• OBJECTIVE: Below are the records. Reproduce exactly the lines from the one containing "Is the magenta diamond below the lime" through the final line, and omit any pictures.
** START OF EXERCISE MATERIALS **
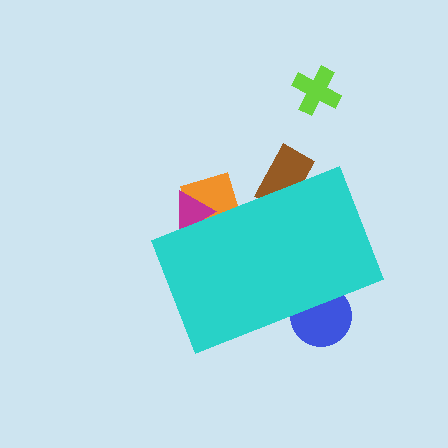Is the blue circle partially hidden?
Yes, the blue circle is partially hidden behind the cyan rectangle.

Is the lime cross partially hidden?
No, the lime cross is fully visible.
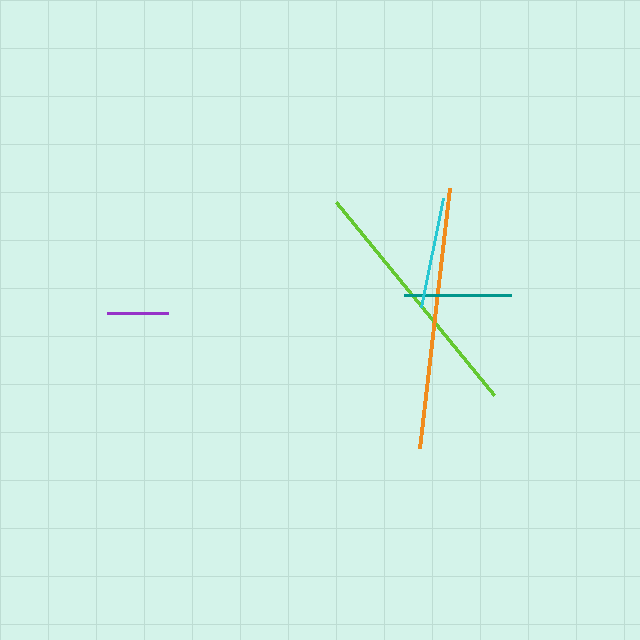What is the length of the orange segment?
The orange segment is approximately 262 pixels long.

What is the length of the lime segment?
The lime segment is approximately 249 pixels long.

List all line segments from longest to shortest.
From longest to shortest: orange and lime (about equal), cyan and teal (about equal), purple.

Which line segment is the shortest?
The purple line is the shortest at approximately 60 pixels.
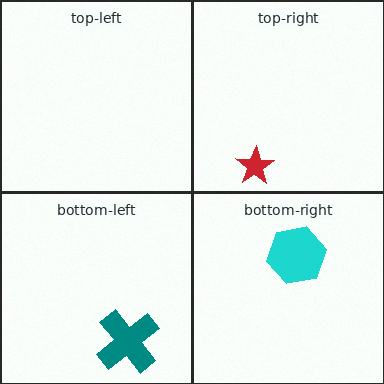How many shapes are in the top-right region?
1.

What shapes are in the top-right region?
The red star.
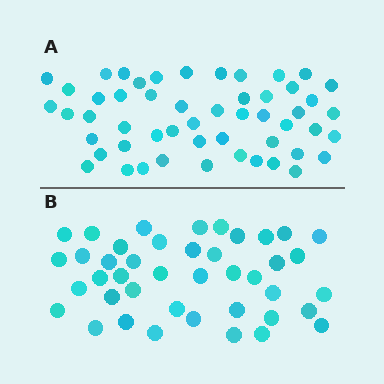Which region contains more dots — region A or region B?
Region A (the top region) has more dots.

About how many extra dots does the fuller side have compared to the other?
Region A has roughly 10 or so more dots than region B.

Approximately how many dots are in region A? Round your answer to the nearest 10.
About 50 dots. (The exact count is 52, which rounds to 50.)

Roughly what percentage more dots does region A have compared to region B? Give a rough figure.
About 25% more.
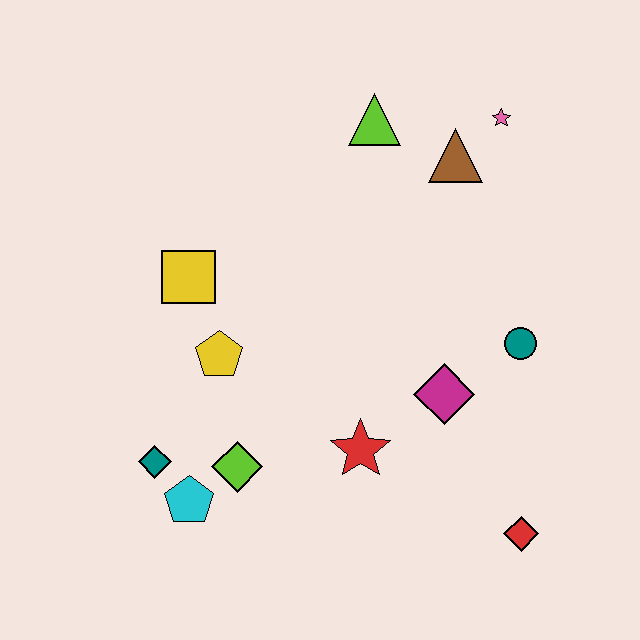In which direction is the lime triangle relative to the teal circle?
The lime triangle is above the teal circle.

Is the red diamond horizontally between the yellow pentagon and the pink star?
No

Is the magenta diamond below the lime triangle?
Yes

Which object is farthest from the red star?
The pink star is farthest from the red star.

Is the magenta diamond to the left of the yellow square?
No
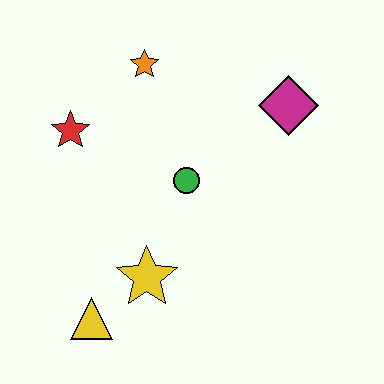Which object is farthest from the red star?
The magenta diamond is farthest from the red star.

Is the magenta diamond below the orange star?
Yes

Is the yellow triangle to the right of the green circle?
No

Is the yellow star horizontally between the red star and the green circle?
Yes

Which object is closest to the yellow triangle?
The yellow star is closest to the yellow triangle.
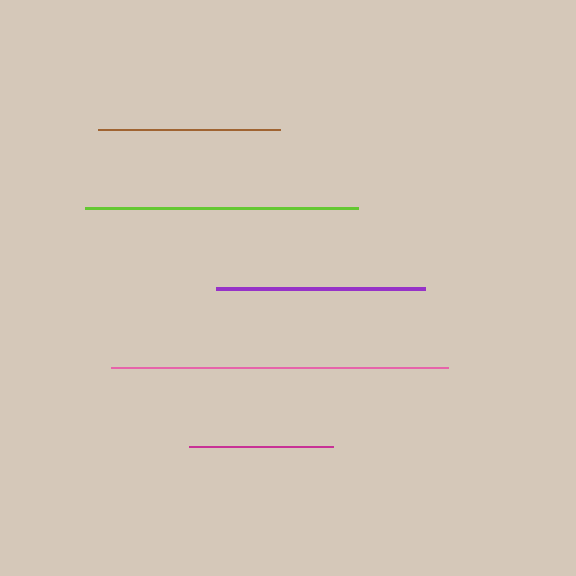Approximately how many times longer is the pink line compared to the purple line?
The pink line is approximately 1.6 times the length of the purple line.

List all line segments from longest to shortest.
From longest to shortest: pink, lime, purple, brown, magenta.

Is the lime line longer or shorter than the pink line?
The pink line is longer than the lime line.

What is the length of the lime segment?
The lime segment is approximately 273 pixels long.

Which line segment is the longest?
The pink line is the longest at approximately 337 pixels.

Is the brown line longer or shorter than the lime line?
The lime line is longer than the brown line.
** END OF EXERCISE MATERIALS **
• COMPLETED TASK:
Is the magenta diamond below the lime triangle?
Yes

Which object is farthest from the red star?
The pink star is farthest from the red star.

Is the magenta diamond to the left of the yellow square?
No
Which object is farthest from the red star?
The magenta diamond is farthest from the red star.

Is the magenta diamond below the orange star?
Yes

Is the yellow triangle to the right of the green circle?
No

Is the yellow star horizontally between the red star and the green circle?
Yes

Which object is closest to the yellow triangle?
The yellow star is closest to the yellow triangle.
Approximately how many times longer is the pink line compared to the purple line?
The pink line is approximately 1.6 times the length of the purple line.

List all line segments from longest to shortest.
From longest to shortest: pink, lime, purple, brown, magenta.

Is the lime line longer or shorter than the pink line?
The pink line is longer than the lime line.

What is the length of the lime segment?
The lime segment is approximately 273 pixels long.

Which line segment is the longest?
The pink line is the longest at approximately 337 pixels.

Is the brown line longer or shorter than the lime line?
The lime line is longer than the brown line.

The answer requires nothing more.